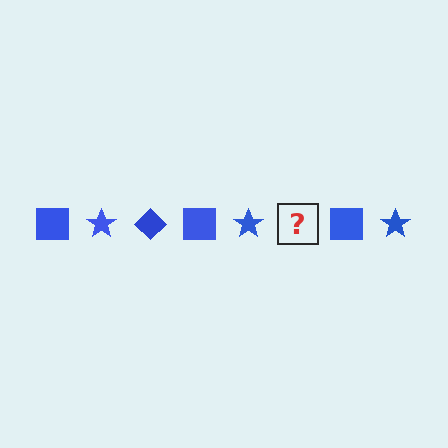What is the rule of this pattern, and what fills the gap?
The rule is that the pattern cycles through square, star, diamond shapes in blue. The gap should be filled with a blue diamond.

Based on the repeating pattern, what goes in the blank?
The blank should be a blue diamond.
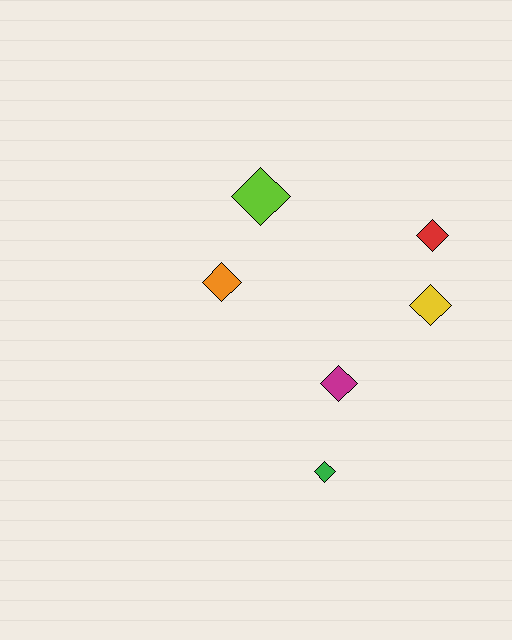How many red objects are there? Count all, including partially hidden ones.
There is 1 red object.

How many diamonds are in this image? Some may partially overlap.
There are 6 diamonds.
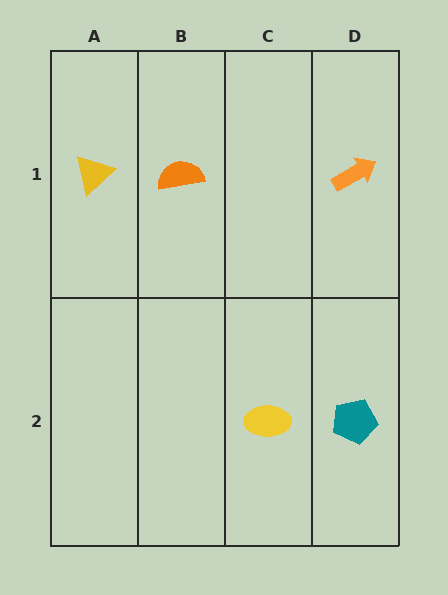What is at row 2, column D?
A teal pentagon.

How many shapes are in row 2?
2 shapes.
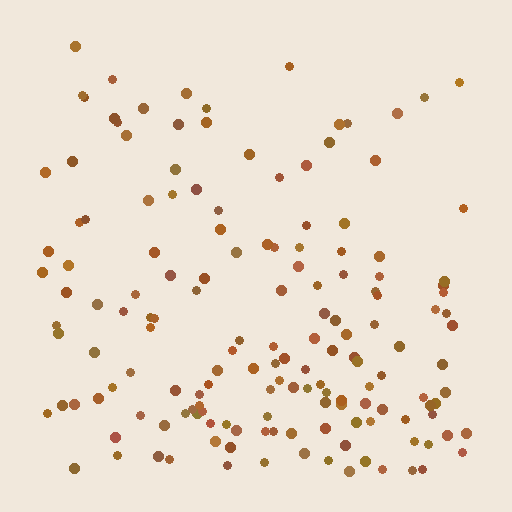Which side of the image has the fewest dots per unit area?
The top.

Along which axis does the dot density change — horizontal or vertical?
Vertical.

************

Give the entries again word for word, but skip the pictures.

Solution to this problem:
What is the rule of this pattern, and what fills the gap?
The rule is that the pattern cycles through square, star, diamond shapes in blue. The gap should be filled with a blue diamond.

Based on the repeating pattern, what goes in the blank?
The blank should be a blue diamond.
How many red objects are there? Count all, including partially hidden ones.
There is 1 red object.

How many diamonds are in this image? Some may partially overlap.
There are 6 diamonds.
What is at row 2, column D?
A teal pentagon.

How many shapes are in row 2?
2 shapes.
Which side of the image has the fewest dots per unit area?
The top.

Along which axis does the dot density change — horizontal or vertical?
Vertical.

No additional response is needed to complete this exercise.